*Short exercise*.
Your job is to return the lines between the line holding "How many objects are in this image?" and the line holding "What complete shape", inclusive, exactly and with no pictures.

*Records provided*.

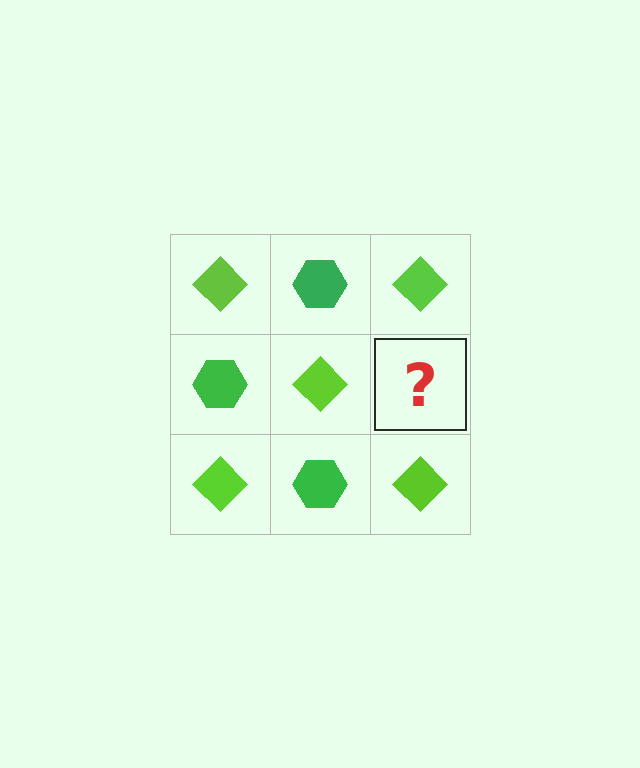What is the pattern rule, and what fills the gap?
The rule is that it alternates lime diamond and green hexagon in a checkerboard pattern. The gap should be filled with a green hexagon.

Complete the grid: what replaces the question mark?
---
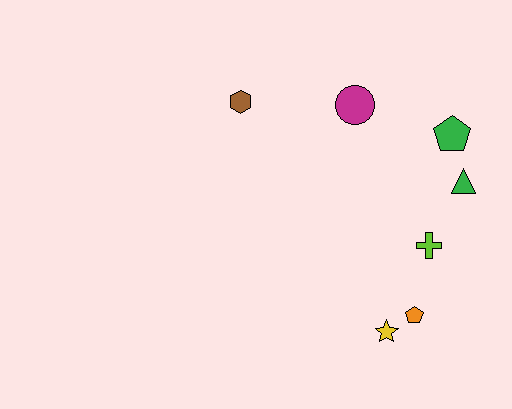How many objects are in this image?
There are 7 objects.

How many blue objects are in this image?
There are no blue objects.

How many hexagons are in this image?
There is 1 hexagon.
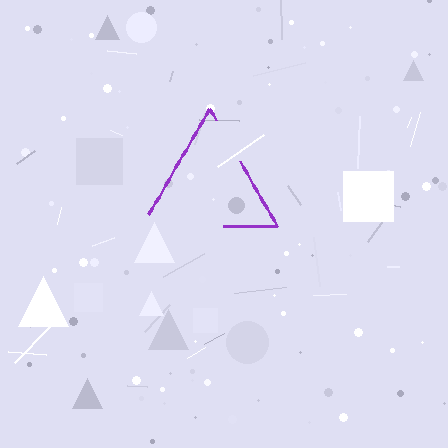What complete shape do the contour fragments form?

*Task result*.
How many objects are in this image?
There are 7 objects.

How many blue objects are in this image?
There are no blue objects.

How many hexagons are in this image?
There is 1 hexagon.
What complete shape do the contour fragments form?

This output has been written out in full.